>> begin Records for the task

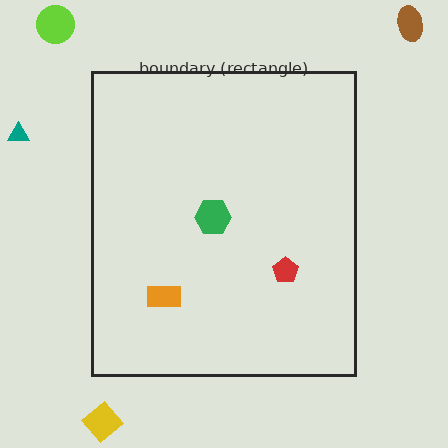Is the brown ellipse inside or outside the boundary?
Outside.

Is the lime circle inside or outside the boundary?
Outside.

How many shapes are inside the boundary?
3 inside, 4 outside.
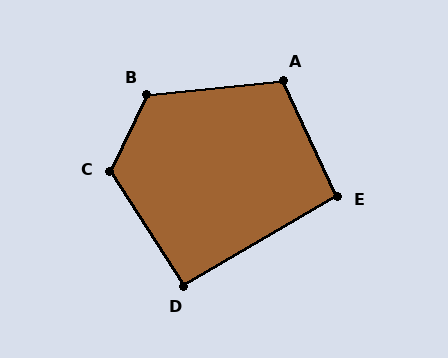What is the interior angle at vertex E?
Approximately 95 degrees (obtuse, close to a right angle).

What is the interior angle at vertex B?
Approximately 121 degrees (obtuse).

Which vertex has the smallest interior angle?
D, at approximately 93 degrees.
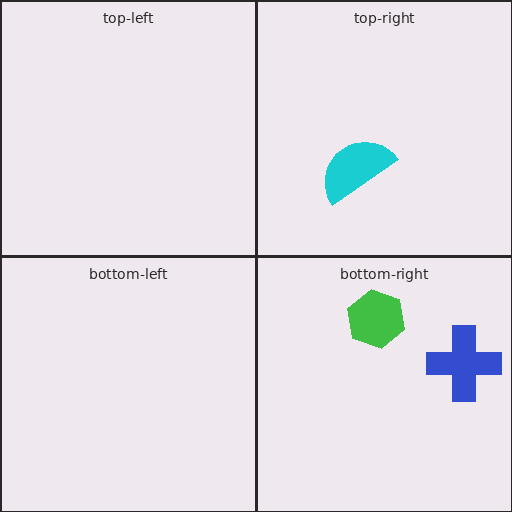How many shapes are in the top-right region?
1.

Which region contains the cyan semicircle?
The top-right region.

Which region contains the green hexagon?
The bottom-right region.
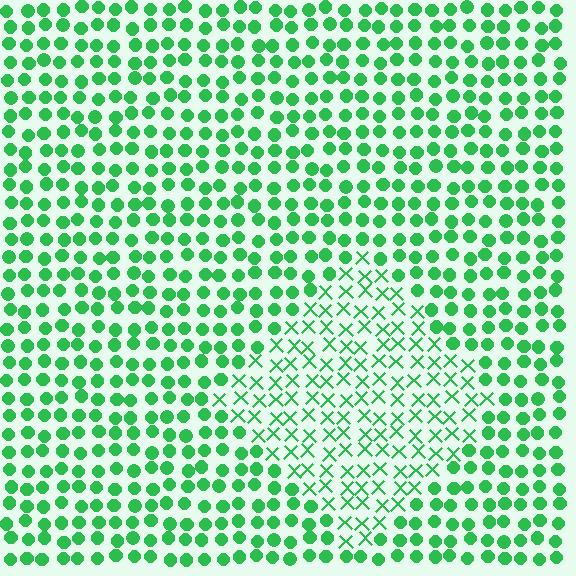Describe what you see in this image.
The image is filled with small green elements arranged in a uniform grid. A diamond-shaped region contains X marks, while the surrounding area contains circles. The boundary is defined purely by the change in element shape.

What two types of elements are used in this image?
The image uses X marks inside the diamond region and circles outside it.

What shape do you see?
I see a diamond.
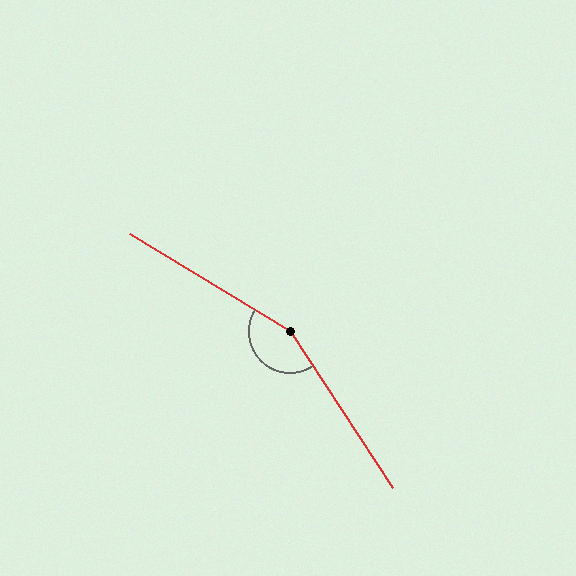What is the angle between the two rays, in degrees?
Approximately 154 degrees.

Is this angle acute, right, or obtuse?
It is obtuse.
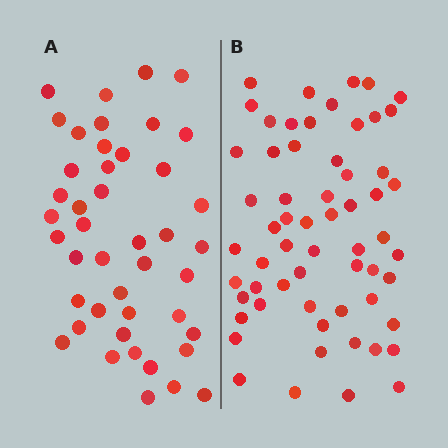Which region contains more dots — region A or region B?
Region B (the right region) has more dots.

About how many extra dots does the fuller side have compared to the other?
Region B has approximately 15 more dots than region A.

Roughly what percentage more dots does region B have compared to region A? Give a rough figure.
About 35% more.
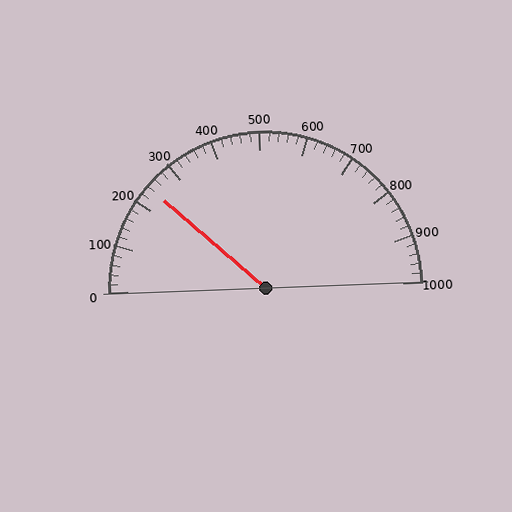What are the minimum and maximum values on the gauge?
The gauge ranges from 0 to 1000.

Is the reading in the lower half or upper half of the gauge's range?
The reading is in the lower half of the range (0 to 1000).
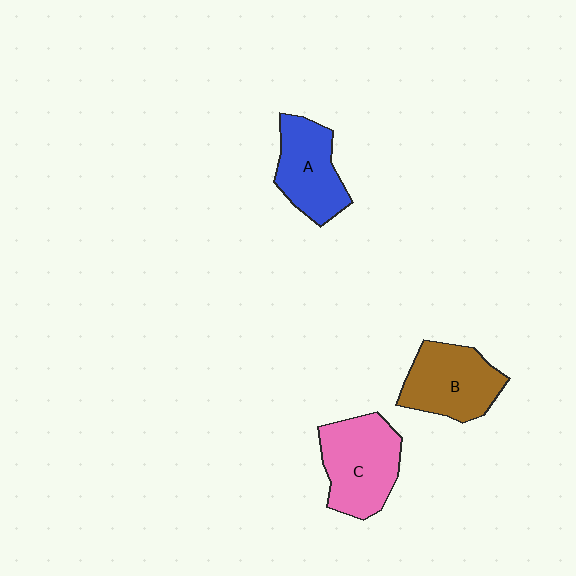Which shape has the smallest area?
Shape A (blue).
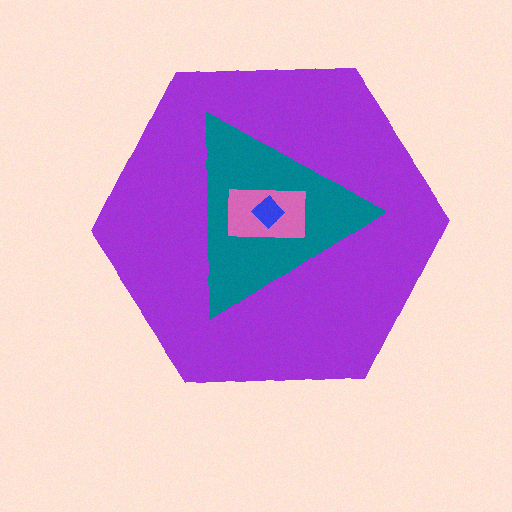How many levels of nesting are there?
4.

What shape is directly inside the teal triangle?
The pink rectangle.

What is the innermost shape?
The blue diamond.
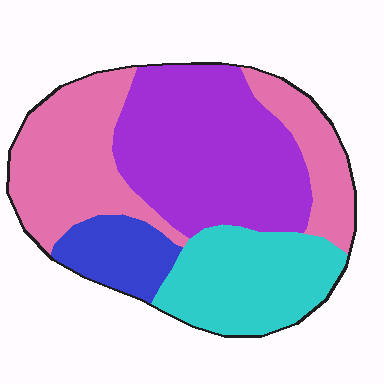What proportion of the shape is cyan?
Cyan covers 21% of the shape.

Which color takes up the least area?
Blue, at roughly 10%.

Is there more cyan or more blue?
Cyan.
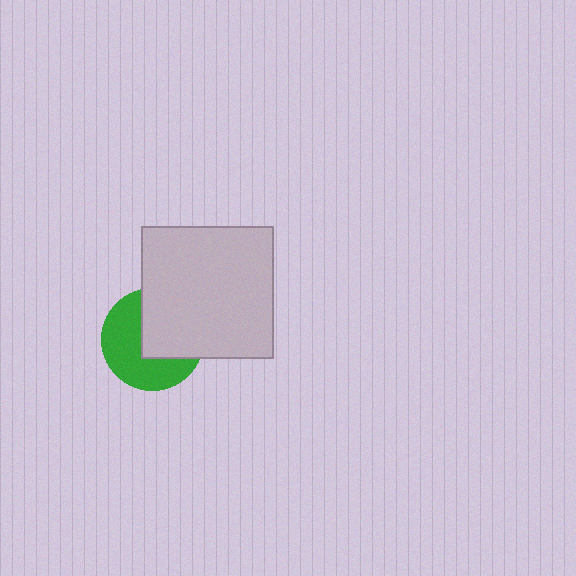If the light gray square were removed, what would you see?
You would see the complete green circle.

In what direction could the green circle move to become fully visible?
The green circle could move toward the lower-left. That would shift it out from behind the light gray square entirely.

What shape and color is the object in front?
The object in front is a light gray square.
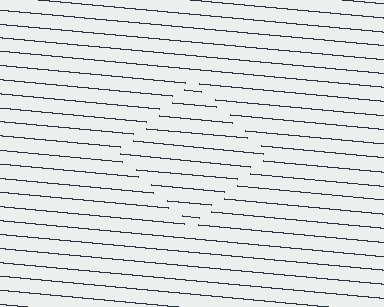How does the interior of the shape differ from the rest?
The interior of the shape contains the same grating, shifted by half a period — the contour is defined by the phase discontinuity where line-ends from the inner and outer gratings abut.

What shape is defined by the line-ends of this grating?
An illusory square. The interior of the shape contains the same grating, shifted by half a period — the contour is defined by the phase discontinuity where line-ends from the inner and outer gratings abut.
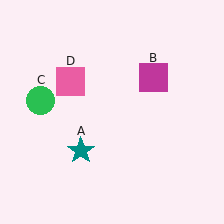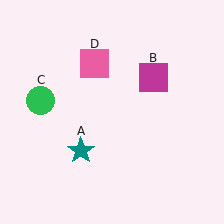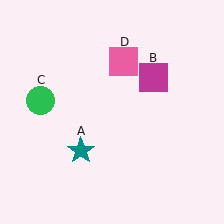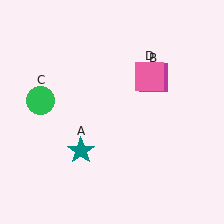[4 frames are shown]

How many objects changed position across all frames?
1 object changed position: pink square (object D).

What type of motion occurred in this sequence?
The pink square (object D) rotated clockwise around the center of the scene.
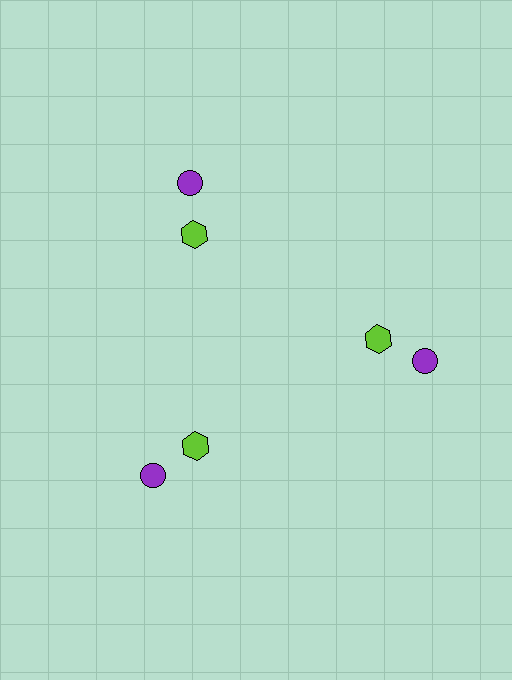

>> end Records for the task

(What you need to do):
Without the pictures, write out all of the material exactly.

(Output for this task):
Is the brown ellipse inside or outside the boundary?
Outside.

Is the lime circle inside or outside the boundary?
Outside.

How many shapes are inside the boundary?
3 inside, 4 outside.
What is the interior angle at vertex E?
Approximately 95 degrees (obtuse, close to a right angle).

What is the interior angle at vertex B?
Approximately 121 degrees (obtuse).

Which vertex has the smallest interior angle?
D, at approximately 93 degrees.
How many shapes are in the top-right region?
1.

Which region contains the cyan semicircle?
The top-right region.

Which region contains the green hexagon?
The bottom-right region.
Describe what you see in this image.
The image is filled with small green elements arranged in a uniform grid. A diamond-shaped region contains X marks, while the surrounding area contains circles. The boundary is defined purely by the change in element shape.

What two types of elements are used in this image?
The image uses X marks inside the diamond region and circles outside it.

What shape do you see?
I see a diamond.
What is the angle between the two rays, in degrees?
Approximately 154 degrees.

Is this angle acute, right, or obtuse?
It is obtuse.
Which region contains more dots — region A or region B?
Region B (the right region) has more dots.

About how many extra dots does the fuller side have compared to the other?
Region B has approximately 15 more dots than region A.

Roughly what percentage more dots does region B have compared to region A? Give a rough figure.
About 35% more.
What are the minimum and maximum values on the gauge?
The gauge ranges from 0 to 1000.

Is the reading in the lower half or upper half of the gauge's range?
The reading is in the lower half of the range (0 to 1000).
Which shape has the smallest area?
Shape A (blue).
How many levels of nesting are there?
4.

What shape is directly inside the teal triangle?
The pink rectangle.

What is the innermost shape?
The blue diamond.
What proportion of the shape is cyan?
Cyan covers 21% of the shape.

Which color takes up the least area?
Blue, at roughly 10%.

Is there more cyan or more blue?
Cyan.
If the light gray square were removed, what would you see?
You would see the complete green circle.

In what direction could the green circle move to become fully visible?
The green circle could move toward the lower-left. That would shift it out from behind the light gray square entirely.

What shape and color is the object in front?
The object in front is a light gray square.
How does the interior of the shape differ from the rest?
The interior of the shape contains the same grating, shifted by half a period — the contour is defined by the phase discontinuity where line-ends from the inner and outer gratings abut.

What shape is defined by the line-ends of this grating?
An illusory square. The interior of the shape contains the same grating, shifted by half a period — the contour is defined by the phase discontinuity where line-ends from the inner and outer gratings abut.
[4 frames are shown]

How many objects changed position across all frames?
1 object changed position: pink square (object D).

What type of motion occurred in this sequence?
The pink square (object D) rotated clockwise around the center of the scene.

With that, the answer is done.